■ **Brief**: Please retype the records below exactly, leaving out any pictures.

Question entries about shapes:
- - - -
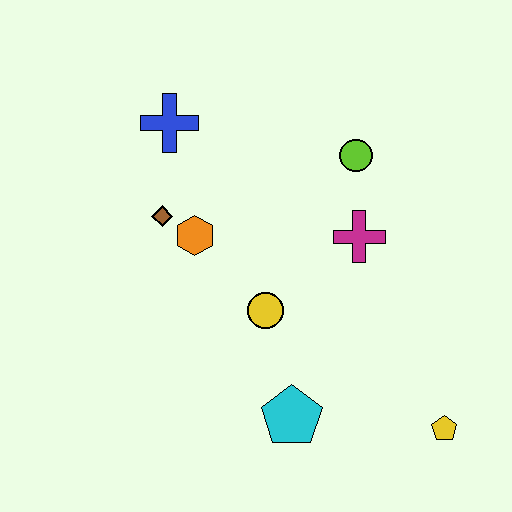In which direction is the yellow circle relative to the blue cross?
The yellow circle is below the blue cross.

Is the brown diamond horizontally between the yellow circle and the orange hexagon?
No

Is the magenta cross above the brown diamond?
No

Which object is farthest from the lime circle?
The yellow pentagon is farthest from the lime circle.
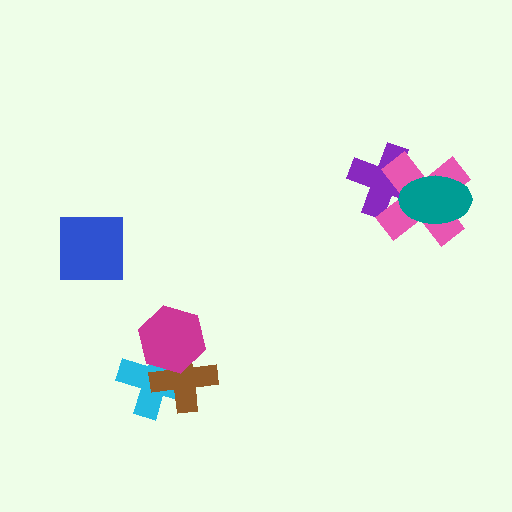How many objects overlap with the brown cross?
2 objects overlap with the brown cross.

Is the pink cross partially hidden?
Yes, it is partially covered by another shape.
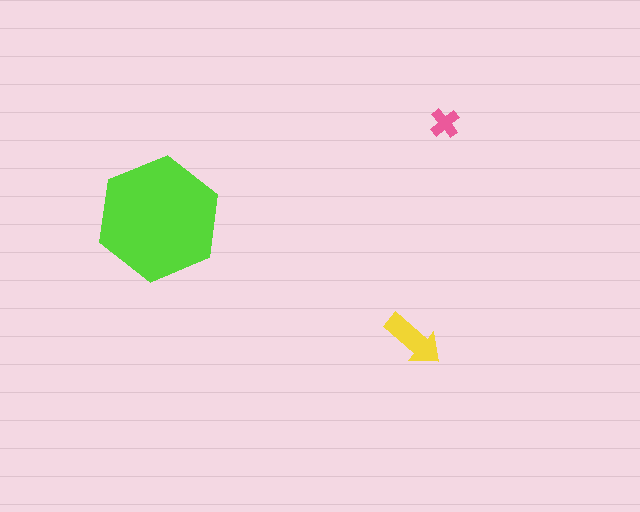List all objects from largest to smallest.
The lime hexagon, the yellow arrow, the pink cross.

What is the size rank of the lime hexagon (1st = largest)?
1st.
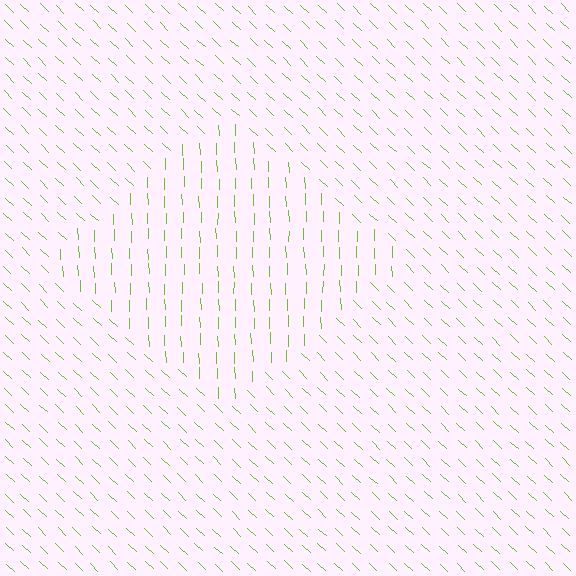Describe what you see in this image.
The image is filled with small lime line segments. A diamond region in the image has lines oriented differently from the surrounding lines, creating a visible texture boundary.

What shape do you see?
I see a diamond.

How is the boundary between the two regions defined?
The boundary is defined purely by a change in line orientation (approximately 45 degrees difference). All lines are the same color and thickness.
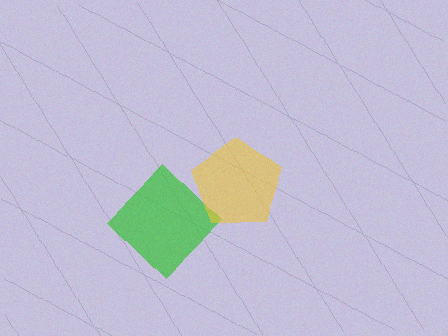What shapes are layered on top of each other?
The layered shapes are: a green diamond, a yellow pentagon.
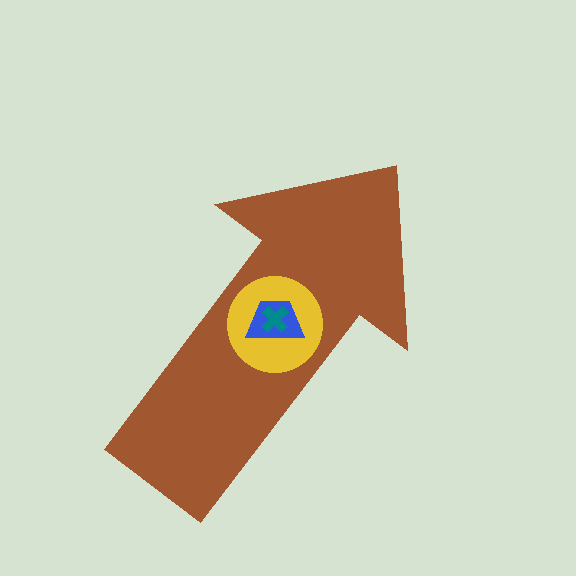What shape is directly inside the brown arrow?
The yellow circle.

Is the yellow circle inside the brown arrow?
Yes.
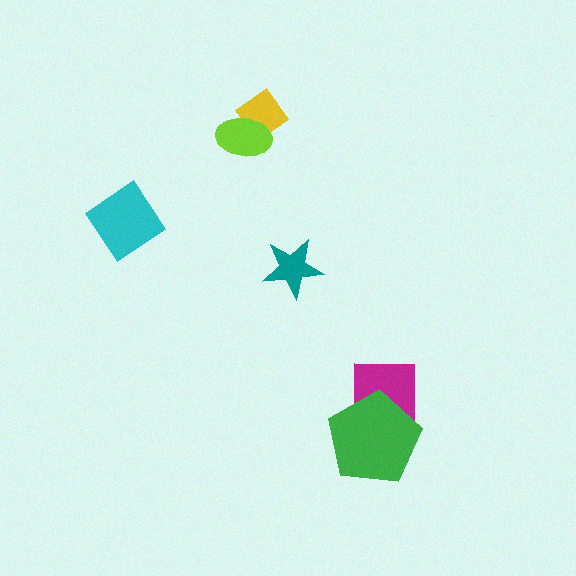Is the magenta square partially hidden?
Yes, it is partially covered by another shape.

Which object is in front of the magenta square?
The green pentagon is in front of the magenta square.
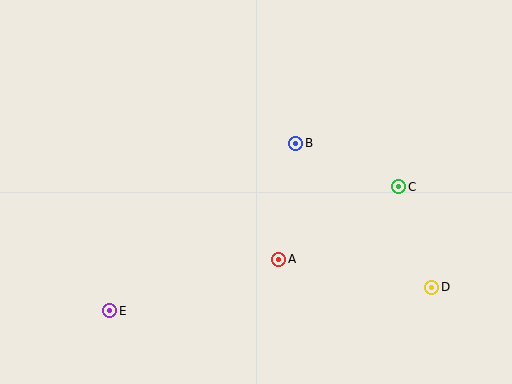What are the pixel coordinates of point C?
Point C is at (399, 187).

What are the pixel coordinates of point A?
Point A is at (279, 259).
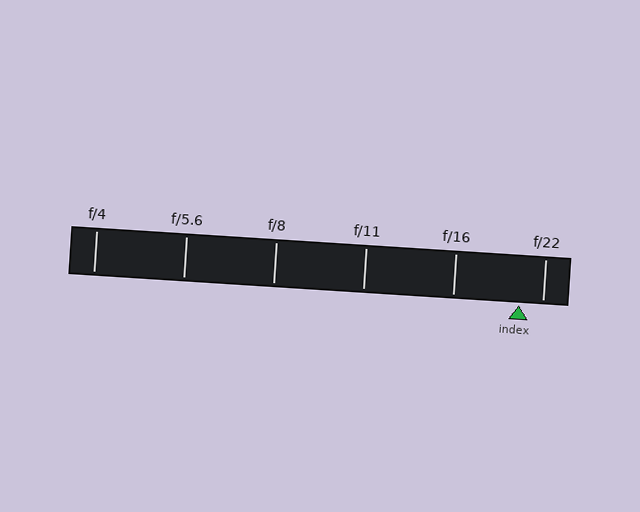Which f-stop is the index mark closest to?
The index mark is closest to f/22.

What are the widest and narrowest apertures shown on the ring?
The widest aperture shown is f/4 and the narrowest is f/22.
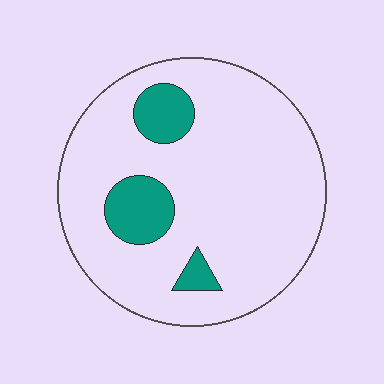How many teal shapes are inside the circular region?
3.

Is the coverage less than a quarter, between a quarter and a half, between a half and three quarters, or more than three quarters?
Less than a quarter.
- - - -
■ **Task answer**:
In which direction is the yellow circle relative to the blue cross?
The yellow circle is below the blue cross.

Is the brown diamond horizontally between the yellow circle and the orange hexagon?
No

Is the magenta cross above the brown diamond?
No

Which object is farthest from the lime circle?
The yellow pentagon is farthest from the lime circle.
How many objects overlap with the brown cross?
2 objects overlap with the brown cross.

Is the pink cross partially hidden?
Yes, it is partially covered by another shape.
List all objects from largest to smallest.
The lime hexagon, the yellow arrow, the pink cross.

What is the size rank of the lime hexagon (1st = largest)?
1st.
Describe what you see in this image.
The image is filled with small lime line segments. A diamond region in the image has lines oriented differently from the surrounding lines, creating a visible texture boundary.

What shape do you see?
I see a diamond.

How is the boundary between the two regions defined?
The boundary is defined purely by a change in line orientation (approximately 45 degrees difference). All lines are the same color and thickness.
What shapes are layered on top of each other?
The layered shapes are: a green diamond, a yellow pentagon.
What shape is directly inside the brown arrow?
The yellow circle.

Is the yellow circle inside the brown arrow?
Yes.
Is the magenta square partially hidden?
Yes, it is partially covered by another shape.

Which object is in front of the magenta square?
The green pentagon is in front of the magenta square.
What are the pixel coordinates of point C?
Point C is at (399, 187).

What are the pixel coordinates of point A?
Point A is at (279, 259).
Which f-stop is the index mark closest to?
The index mark is closest to f/22.

What are the widest and narrowest apertures shown on the ring?
The widest aperture shown is f/4 and the narrowest is f/22.
How many teal shapes are inside the circular region?
3.

Is the coverage less than a quarter, between a quarter and a half, between a half and three quarters, or more than three quarters?
Less than a quarter.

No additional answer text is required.